- [Problem to solve] Copy out only the lines running from the one that contains "Is the purple ellipse partially hidden?" through the end of the listing. Pictures stay out.

# # # # # # #

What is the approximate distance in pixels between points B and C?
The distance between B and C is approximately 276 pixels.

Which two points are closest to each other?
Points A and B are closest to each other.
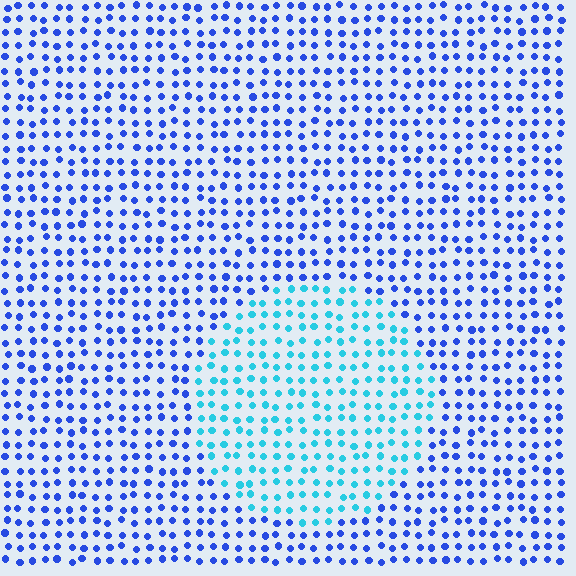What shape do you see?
I see a circle.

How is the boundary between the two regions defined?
The boundary is defined purely by a slight shift in hue (about 41 degrees). Spacing, size, and orientation are identical on both sides.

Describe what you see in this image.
The image is filled with small blue elements in a uniform arrangement. A circle-shaped region is visible where the elements are tinted to a slightly different hue, forming a subtle color boundary.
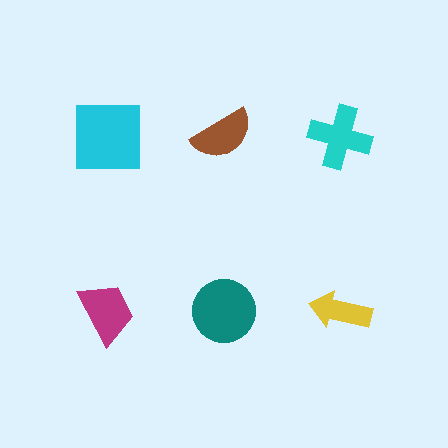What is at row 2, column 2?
A teal circle.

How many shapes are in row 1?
3 shapes.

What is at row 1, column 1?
A cyan square.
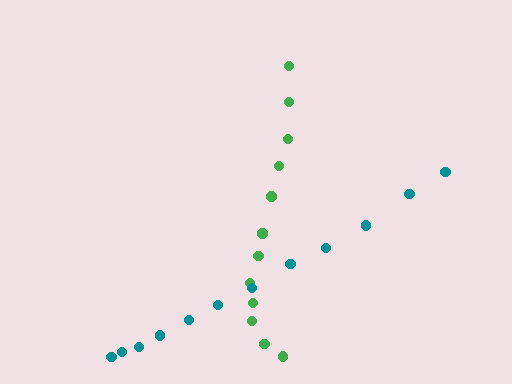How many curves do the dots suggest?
There are 2 distinct paths.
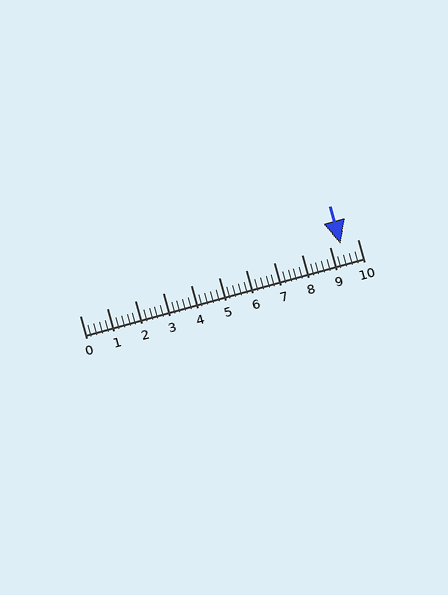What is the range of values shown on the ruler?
The ruler shows values from 0 to 10.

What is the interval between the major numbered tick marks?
The major tick marks are spaced 1 units apart.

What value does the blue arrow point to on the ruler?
The blue arrow points to approximately 9.4.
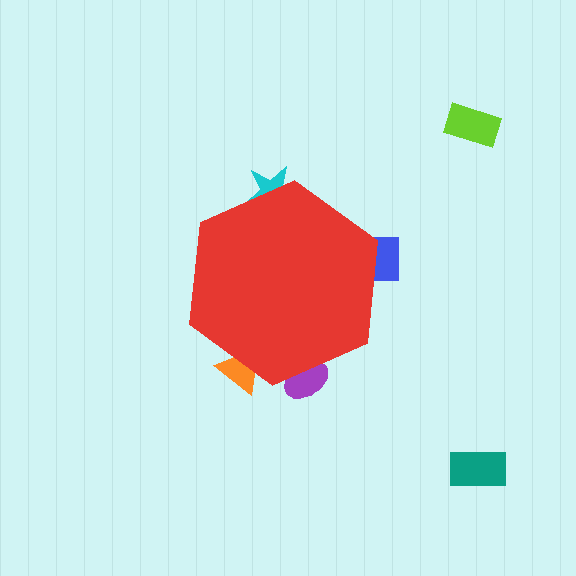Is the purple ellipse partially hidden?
Yes, the purple ellipse is partially hidden behind the red hexagon.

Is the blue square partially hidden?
Yes, the blue square is partially hidden behind the red hexagon.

# # # # # # #

- [Expected answer]
Is the purple ellipse partially hidden?
Yes, the purple ellipse is partially hidden behind the red hexagon.

Is the blue square partially hidden?
Yes, the blue square is partially hidden behind the red hexagon.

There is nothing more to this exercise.